### Written exercise
Restate the listing that follows word for word, without its pictures.

[Entries on basic geometric figures]
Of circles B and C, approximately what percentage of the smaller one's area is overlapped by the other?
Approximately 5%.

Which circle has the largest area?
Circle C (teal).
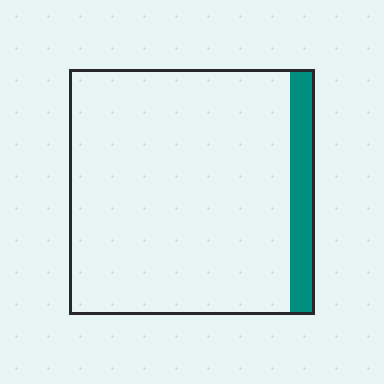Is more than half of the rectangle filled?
No.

### Solution for this exercise
Of circles B and C, approximately what percentage of the smaller one's area is overlapped by the other?
Approximately 5%.

Which circle has the largest area?
Circle C (teal).
Is more than half of the rectangle filled?
No.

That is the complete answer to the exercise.